### DESCRIPTION OF THE TASK
Only one stretch of the data below should be repeated: the lines from the line containing "List all hexagons from largest to smallest." through the line containing "How many dots are in each group?", inclusive, exactly as they are.

◆ ◆ ◆

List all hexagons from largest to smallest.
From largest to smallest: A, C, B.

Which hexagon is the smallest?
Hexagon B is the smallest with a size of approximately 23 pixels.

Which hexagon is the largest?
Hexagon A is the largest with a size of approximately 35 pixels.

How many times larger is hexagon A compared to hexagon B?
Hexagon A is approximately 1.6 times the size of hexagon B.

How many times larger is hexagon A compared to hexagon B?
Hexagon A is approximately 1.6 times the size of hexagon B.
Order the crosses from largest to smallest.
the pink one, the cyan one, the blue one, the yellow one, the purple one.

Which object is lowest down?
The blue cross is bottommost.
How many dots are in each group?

◆ ◆ ◆

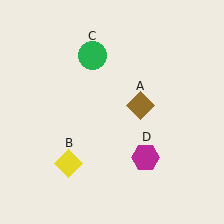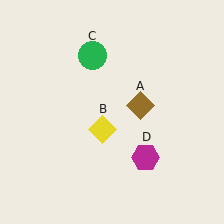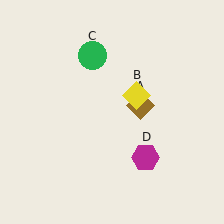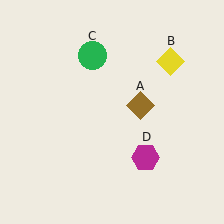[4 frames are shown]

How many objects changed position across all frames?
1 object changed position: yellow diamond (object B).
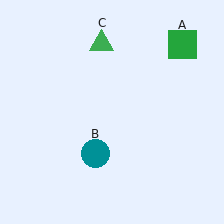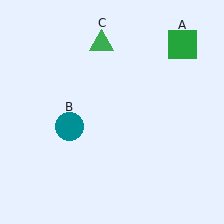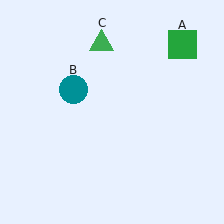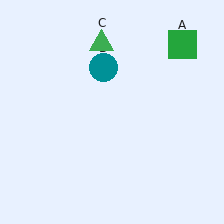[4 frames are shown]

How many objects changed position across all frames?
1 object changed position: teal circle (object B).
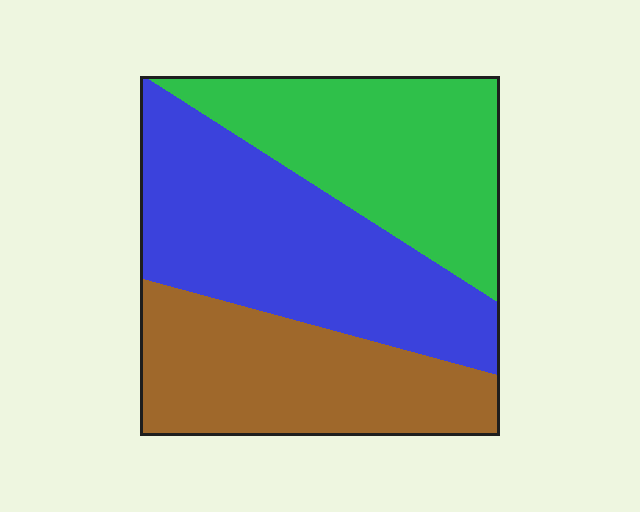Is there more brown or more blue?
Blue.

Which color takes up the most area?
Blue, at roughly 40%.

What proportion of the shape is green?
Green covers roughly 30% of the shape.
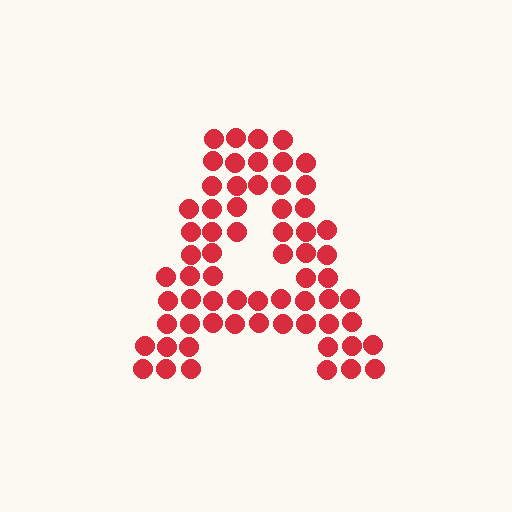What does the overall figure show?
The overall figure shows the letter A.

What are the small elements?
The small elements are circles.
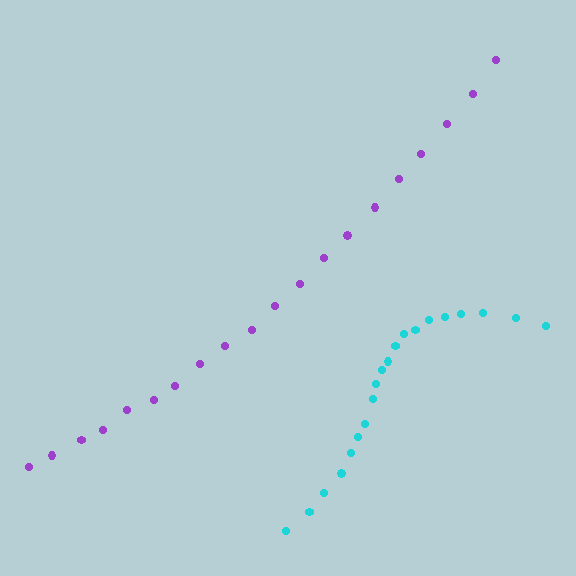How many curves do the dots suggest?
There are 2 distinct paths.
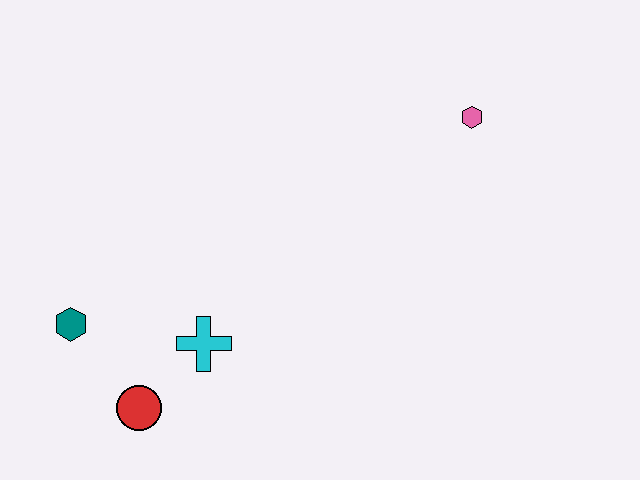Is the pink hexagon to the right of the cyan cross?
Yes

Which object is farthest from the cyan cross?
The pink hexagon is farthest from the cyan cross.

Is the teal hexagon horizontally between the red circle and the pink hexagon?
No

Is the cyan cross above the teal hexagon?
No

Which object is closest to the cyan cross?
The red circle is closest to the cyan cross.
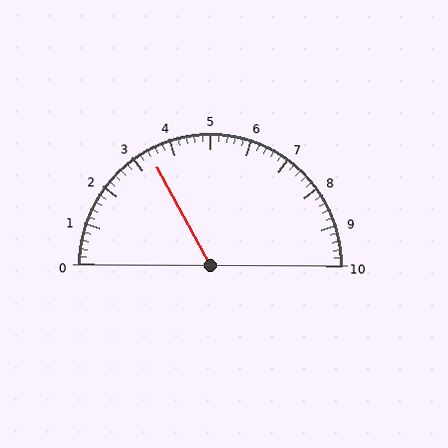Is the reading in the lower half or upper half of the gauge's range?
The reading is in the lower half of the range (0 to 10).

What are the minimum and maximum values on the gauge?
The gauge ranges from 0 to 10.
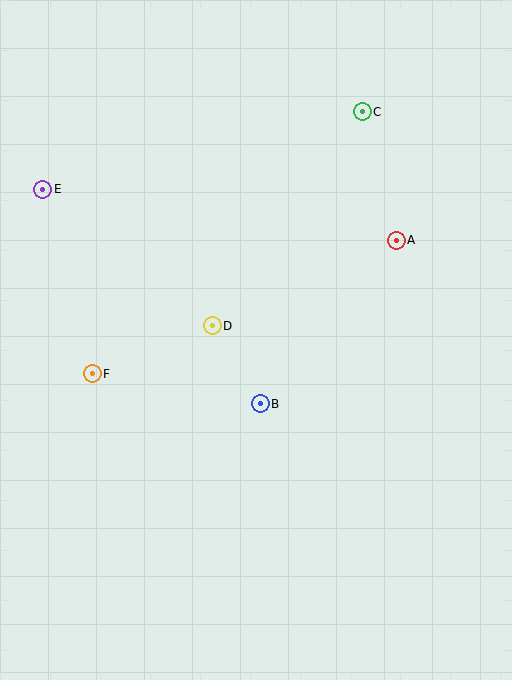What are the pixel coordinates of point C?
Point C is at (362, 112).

◆ ◆ ◆

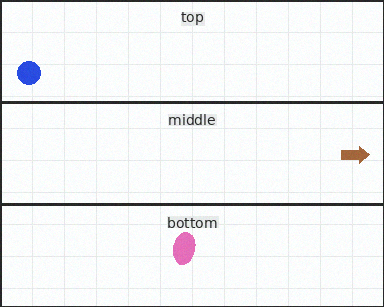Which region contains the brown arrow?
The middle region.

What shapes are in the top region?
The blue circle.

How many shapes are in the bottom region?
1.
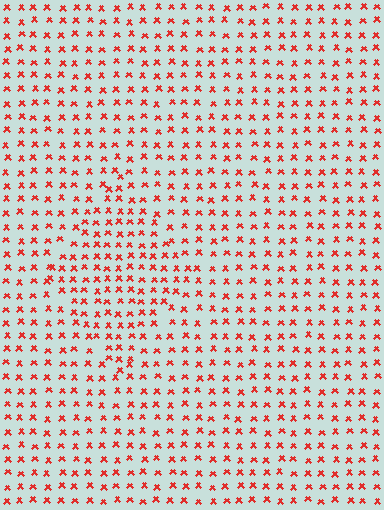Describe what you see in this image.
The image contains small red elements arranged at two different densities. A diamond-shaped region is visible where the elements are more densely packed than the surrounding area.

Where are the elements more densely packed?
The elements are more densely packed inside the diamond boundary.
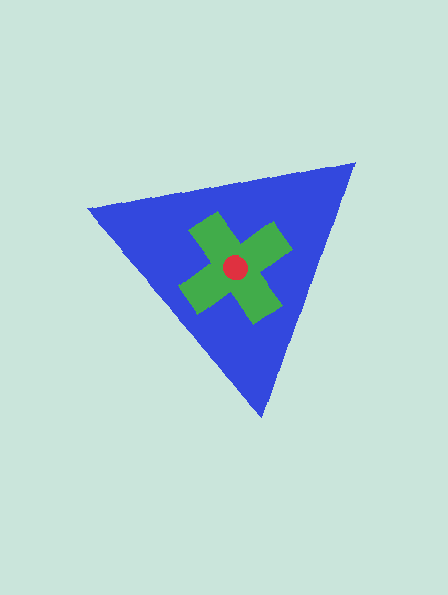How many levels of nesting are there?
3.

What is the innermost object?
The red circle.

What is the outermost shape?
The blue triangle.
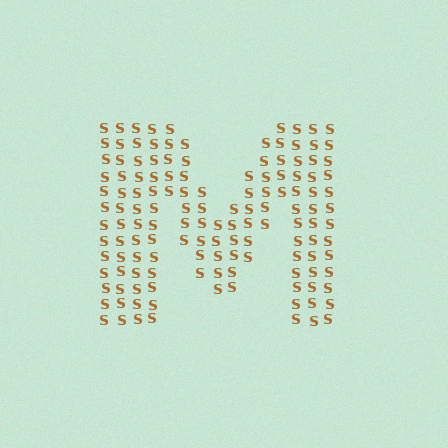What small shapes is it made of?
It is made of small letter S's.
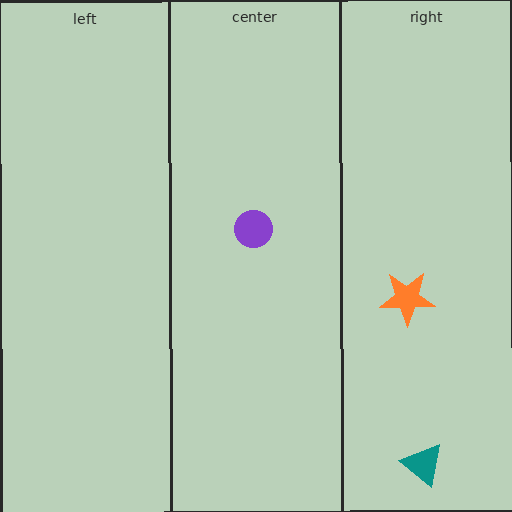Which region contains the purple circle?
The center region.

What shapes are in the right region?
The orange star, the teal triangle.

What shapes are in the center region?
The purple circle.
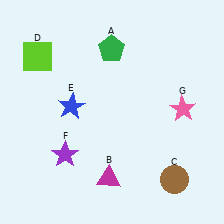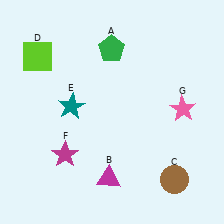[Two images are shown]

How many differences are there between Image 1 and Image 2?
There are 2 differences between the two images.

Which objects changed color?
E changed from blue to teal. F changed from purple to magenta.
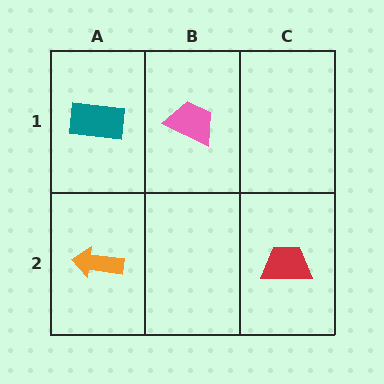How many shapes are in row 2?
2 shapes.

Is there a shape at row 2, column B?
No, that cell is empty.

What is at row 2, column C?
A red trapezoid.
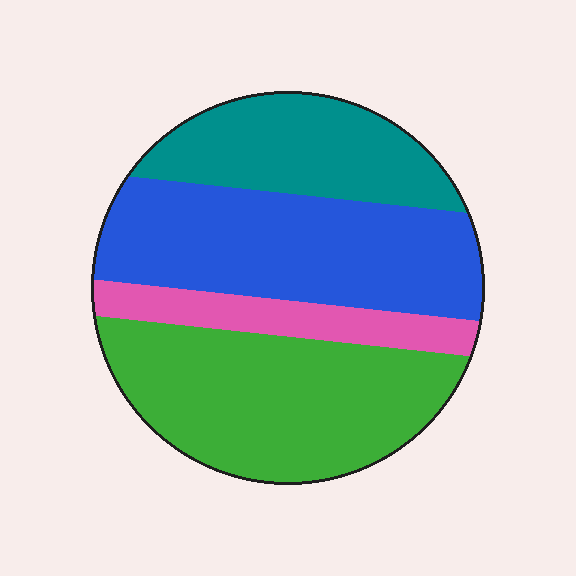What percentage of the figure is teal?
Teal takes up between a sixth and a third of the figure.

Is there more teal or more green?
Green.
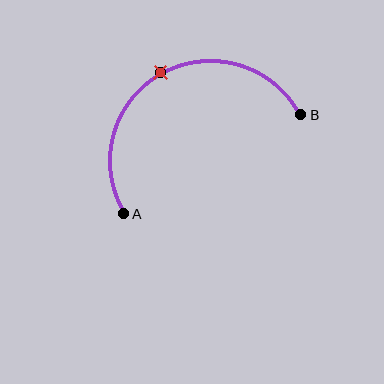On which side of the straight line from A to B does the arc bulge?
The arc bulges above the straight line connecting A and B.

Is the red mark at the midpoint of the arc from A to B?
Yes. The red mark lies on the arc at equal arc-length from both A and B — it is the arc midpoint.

◆ ◆ ◆

### SOLUTION TO THE PROBLEM
List all hexagons from largest to smallest.
From largest to smallest: A, C, B.

Which hexagon is the smallest?
Hexagon B is the smallest with a size of approximately 23 pixels.

Which hexagon is the largest?
Hexagon A is the largest with a size of approximately 35 pixels.

How many times larger is hexagon A compared to hexagon B?
Hexagon A is approximately 1.6 times the size of hexagon B.

How many times larger is hexagon A compared to hexagon B?
Hexagon A is approximately 1.6 times the size of hexagon B.
Order the crosses from largest to smallest.
the pink one, the cyan one, the blue one, the yellow one, the purple one.

Which object is lowest down?
The blue cross is bottommost.
How many dots are in each group?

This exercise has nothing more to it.